(Written request): Look in the data below for the line that contains "Is the red diamond partially hidden?". Copy that line and the remaining lines exactly.

Synthetic geometry question rows
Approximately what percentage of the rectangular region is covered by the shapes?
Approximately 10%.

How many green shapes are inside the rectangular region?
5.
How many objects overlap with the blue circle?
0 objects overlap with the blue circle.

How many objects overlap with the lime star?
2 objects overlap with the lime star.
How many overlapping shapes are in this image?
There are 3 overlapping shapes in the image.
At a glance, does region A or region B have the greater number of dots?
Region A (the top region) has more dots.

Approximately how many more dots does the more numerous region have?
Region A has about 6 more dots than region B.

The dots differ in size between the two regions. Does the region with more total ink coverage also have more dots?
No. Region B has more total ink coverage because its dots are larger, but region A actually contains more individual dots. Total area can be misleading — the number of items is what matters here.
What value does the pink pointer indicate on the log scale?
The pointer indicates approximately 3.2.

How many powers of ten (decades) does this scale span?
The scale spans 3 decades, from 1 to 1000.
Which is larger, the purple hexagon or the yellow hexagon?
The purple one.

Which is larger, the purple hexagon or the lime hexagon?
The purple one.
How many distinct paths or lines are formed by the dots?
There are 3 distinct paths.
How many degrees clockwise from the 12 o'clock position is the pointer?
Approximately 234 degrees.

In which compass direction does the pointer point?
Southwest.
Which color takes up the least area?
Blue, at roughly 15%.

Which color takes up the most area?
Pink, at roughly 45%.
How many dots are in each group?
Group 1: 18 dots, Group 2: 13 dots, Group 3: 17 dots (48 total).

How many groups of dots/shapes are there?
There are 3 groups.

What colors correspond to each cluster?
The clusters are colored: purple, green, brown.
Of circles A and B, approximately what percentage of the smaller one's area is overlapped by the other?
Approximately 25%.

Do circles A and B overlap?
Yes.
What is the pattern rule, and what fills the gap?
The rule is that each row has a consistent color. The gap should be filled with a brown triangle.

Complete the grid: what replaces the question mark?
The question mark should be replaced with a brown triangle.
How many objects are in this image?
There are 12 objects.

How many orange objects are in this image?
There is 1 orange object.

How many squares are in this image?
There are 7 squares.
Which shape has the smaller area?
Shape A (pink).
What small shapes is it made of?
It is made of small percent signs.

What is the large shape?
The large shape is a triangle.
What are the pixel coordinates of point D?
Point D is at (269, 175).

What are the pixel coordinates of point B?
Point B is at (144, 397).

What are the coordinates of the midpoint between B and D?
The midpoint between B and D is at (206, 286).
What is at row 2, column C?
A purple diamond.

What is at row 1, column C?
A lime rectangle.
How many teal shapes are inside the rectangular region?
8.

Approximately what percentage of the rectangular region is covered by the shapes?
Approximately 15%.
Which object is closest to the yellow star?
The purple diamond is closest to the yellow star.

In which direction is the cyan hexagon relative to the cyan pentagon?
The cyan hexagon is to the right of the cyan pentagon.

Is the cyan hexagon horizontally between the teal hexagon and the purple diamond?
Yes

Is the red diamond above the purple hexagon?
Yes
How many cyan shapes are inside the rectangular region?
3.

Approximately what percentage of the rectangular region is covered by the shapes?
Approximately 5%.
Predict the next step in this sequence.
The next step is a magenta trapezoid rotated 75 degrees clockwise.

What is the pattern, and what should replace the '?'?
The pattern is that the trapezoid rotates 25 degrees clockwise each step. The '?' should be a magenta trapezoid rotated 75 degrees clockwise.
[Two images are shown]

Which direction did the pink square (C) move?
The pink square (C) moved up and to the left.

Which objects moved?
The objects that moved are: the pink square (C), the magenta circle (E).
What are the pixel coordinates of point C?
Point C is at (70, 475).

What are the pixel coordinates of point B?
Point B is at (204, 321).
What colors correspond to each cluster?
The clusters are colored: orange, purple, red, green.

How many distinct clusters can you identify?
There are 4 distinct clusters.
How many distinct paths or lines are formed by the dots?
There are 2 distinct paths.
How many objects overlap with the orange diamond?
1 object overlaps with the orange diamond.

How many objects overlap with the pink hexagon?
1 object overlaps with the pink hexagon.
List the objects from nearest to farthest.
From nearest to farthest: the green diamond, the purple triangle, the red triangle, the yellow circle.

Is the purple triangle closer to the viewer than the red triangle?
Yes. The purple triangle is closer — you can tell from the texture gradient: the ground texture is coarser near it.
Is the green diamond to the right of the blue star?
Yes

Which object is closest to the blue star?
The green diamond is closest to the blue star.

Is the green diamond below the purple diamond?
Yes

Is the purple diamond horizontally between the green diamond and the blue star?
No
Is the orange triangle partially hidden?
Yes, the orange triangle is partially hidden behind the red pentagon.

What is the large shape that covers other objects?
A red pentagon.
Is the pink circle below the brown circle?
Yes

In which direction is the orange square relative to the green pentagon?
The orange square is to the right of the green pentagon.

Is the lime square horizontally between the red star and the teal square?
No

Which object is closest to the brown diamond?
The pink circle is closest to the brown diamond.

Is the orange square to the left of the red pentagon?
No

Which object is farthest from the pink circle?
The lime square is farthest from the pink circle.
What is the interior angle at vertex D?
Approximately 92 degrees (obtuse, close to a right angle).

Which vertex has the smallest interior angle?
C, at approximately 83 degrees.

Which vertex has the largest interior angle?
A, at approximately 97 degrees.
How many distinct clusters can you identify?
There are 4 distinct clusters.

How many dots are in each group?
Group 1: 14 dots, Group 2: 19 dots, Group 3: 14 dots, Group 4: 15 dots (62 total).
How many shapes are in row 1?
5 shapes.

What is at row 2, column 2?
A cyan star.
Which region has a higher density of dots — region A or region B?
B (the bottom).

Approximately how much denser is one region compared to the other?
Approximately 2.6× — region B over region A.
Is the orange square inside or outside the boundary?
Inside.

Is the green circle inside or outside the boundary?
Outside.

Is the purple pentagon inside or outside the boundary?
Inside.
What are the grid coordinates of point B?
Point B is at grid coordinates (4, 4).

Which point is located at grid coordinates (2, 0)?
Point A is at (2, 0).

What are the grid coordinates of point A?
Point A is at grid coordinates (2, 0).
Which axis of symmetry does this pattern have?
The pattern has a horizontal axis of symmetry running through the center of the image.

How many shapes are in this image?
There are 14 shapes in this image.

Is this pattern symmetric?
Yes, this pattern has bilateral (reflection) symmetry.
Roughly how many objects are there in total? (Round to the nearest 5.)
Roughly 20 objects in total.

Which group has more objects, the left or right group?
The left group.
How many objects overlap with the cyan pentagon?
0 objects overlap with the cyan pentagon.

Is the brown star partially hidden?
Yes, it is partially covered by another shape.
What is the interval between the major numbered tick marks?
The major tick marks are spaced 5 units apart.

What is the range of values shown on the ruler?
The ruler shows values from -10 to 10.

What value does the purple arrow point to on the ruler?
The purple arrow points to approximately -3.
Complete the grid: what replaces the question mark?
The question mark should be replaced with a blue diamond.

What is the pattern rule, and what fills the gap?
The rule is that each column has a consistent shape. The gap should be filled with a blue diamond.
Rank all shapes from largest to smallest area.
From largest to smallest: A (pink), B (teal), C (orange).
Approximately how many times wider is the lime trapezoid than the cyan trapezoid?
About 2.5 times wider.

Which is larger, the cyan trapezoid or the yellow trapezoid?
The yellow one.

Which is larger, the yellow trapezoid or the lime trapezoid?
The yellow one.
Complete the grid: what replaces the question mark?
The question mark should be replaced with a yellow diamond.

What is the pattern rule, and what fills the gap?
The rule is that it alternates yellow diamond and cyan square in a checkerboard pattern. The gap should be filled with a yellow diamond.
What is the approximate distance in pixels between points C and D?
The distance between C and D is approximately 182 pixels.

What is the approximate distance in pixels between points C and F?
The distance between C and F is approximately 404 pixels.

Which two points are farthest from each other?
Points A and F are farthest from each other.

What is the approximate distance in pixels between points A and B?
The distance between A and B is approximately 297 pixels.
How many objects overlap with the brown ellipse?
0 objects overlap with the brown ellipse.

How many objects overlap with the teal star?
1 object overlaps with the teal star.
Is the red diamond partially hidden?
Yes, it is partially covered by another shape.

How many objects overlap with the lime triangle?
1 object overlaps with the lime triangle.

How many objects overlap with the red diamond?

(Task answer):
Is the red diamond partially hidden?
Yes, it is partially covered by another shape.

How many objects overlap with the lime triangle?
1 object overlaps with the lime triangle.

How many objects overlap with the red diamond?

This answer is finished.